--- BEGIN Extracted material ---

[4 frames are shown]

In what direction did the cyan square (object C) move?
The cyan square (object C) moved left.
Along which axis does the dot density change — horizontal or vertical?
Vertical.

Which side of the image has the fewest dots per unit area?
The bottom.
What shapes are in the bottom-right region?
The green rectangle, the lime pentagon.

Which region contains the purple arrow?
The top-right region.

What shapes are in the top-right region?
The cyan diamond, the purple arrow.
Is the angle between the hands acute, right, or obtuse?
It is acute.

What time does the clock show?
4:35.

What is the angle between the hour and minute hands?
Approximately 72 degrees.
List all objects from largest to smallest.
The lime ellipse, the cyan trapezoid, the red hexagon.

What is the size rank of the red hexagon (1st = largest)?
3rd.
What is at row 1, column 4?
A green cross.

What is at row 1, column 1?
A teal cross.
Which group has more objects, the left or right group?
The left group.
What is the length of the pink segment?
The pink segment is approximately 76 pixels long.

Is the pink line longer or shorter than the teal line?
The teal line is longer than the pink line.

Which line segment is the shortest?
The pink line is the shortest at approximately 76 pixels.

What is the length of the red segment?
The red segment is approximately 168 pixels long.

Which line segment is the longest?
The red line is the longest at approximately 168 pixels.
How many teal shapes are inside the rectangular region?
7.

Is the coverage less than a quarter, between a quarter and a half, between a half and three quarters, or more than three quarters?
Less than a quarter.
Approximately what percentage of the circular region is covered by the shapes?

--- END Extracted material ---
--- BEGIN Extracted material ---

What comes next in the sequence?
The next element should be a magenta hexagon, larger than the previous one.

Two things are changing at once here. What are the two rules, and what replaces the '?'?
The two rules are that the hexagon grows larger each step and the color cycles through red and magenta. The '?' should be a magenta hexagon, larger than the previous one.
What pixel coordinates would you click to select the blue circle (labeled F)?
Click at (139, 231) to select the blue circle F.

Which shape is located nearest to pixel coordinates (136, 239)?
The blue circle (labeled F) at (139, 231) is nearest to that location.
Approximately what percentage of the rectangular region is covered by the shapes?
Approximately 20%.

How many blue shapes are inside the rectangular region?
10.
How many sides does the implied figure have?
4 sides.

--- END Extracted material ---
--- BEGIN Extracted material ---

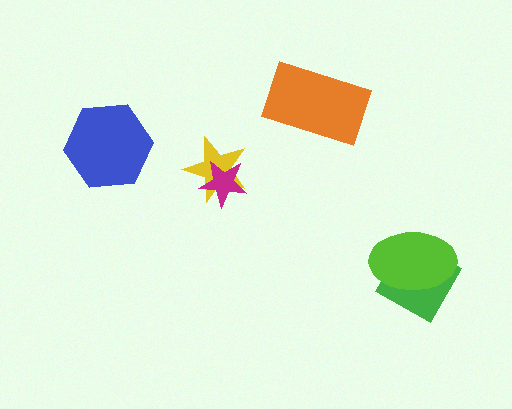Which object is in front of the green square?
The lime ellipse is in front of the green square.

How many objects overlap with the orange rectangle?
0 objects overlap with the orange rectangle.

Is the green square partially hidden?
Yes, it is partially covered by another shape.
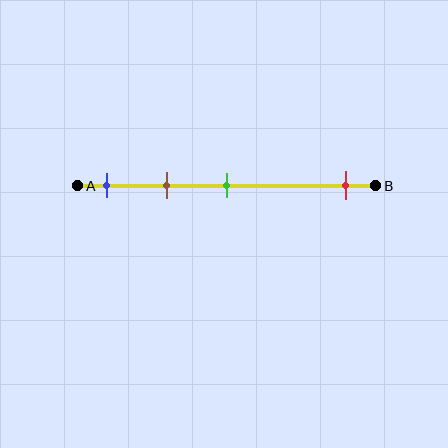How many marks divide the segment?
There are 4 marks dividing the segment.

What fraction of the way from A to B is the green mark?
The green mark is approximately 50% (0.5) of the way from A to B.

--- END Extracted material ---

* [What you are asked to do]: Within the listing above, locate the line containing "[4 frames are shown]" and the line containing "Approximately what percentage of the circular". Reproduce those two lines and all lines between them exactly, with nothing added.

* [Complete answer]:
[4 frames are shown]

In what direction did the cyan square (object C) move?
The cyan square (object C) moved left.
Along which axis does the dot density change — horizontal or vertical?
Vertical.

Which side of the image has the fewest dots per unit area?
The bottom.
What shapes are in the bottom-right region?
The green rectangle, the lime pentagon.

Which region contains the purple arrow?
The top-right region.

What shapes are in the top-right region?
The cyan diamond, the purple arrow.
Is the angle between the hands acute, right, or obtuse?
It is acute.

What time does the clock show?
4:35.

What is the angle between the hour and minute hands?
Approximately 72 degrees.
List all objects from largest to smallest.
The lime ellipse, the cyan trapezoid, the red hexagon.

What is the size rank of the red hexagon (1st = largest)?
3rd.
What is at row 1, column 4?
A green cross.

What is at row 1, column 1?
A teal cross.
Which group has more objects, the left or right group?
The left group.
What is the length of the pink segment?
The pink segment is approximately 76 pixels long.

Is the pink line longer or shorter than the teal line?
The teal line is longer than the pink line.

Which line segment is the shortest?
The pink line is the shortest at approximately 76 pixels.

What is the length of the red segment?
The red segment is approximately 168 pixels long.

Which line segment is the longest?
The red line is the longest at approximately 168 pixels.
How many teal shapes are inside the rectangular region?
7.

Is the coverage less than a quarter, between a quarter and a half, between a half and three quarters, or more than three quarters?
Less than a quarter.
Approximately what percentage of the circular region is covered by the shapes?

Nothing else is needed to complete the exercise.